» **Required work**
Leave out the pictures and copy each record below exactly.

+++ Task data

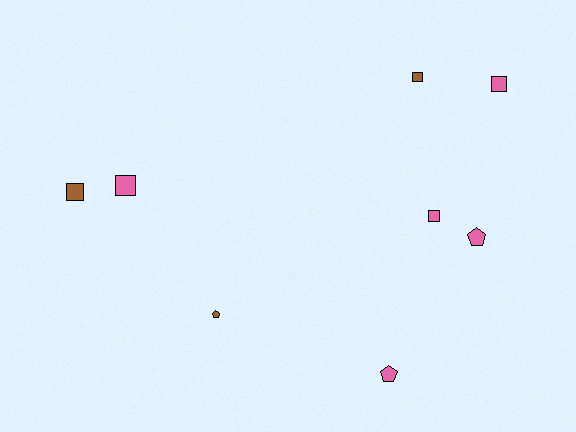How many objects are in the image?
There are 8 objects.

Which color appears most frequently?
Pink, with 5 objects.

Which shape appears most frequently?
Square, with 5 objects.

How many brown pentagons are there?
There is 1 brown pentagon.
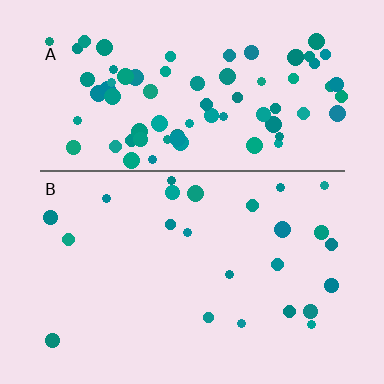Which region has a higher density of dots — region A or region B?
A (the top).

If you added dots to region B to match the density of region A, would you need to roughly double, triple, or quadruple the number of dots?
Approximately triple.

++++++

» **Response to the exercise**
How many objects are in the image?
There are 8 objects.

Which color appears most frequently?
Pink, with 5 objects.

Which shape appears most frequently?
Square, with 5 objects.

How many brown pentagons are there?
There is 1 brown pentagon.
Which region has a higher density of dots — region A or region B?
A (the top).

If you added dots to region B to match the density of region A, would you need to roughly double, triple, or quadruple the number of dots?
Approximately triple.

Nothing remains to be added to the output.